(Stored entries)
● ● ● ●
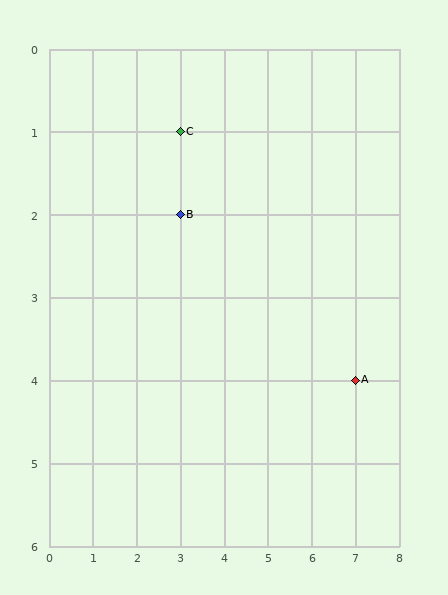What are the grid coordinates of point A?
Point A is at grid coordinates (7, 4).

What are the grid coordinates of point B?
Point B is at grid coordinates (3, 2).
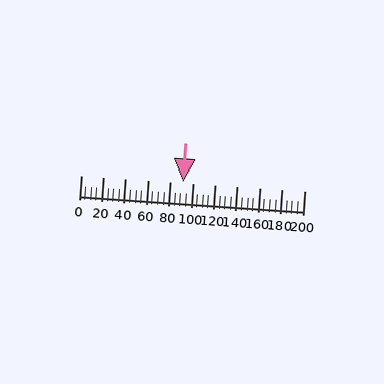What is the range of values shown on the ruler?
The ruler shows values from 0 to 200.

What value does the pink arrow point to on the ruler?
The pink arrow points to approximately 92.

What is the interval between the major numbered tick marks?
● ● ● ●
Leave out the pictures and retype every line above exactly.

What are the grid coordinates of point A?
Point A is at grid coordinates (7, 4).

What are the grid coordinates of point B?
Point B is at grid coordinates (3, 2).
What is the range of values shown on the ruler?
The ruler shows values from 0 to 200.

What value does the pink arrow point to on the ruler?
The pink arrow points to approximately 92.

What is the interval between the major numbered tick marks?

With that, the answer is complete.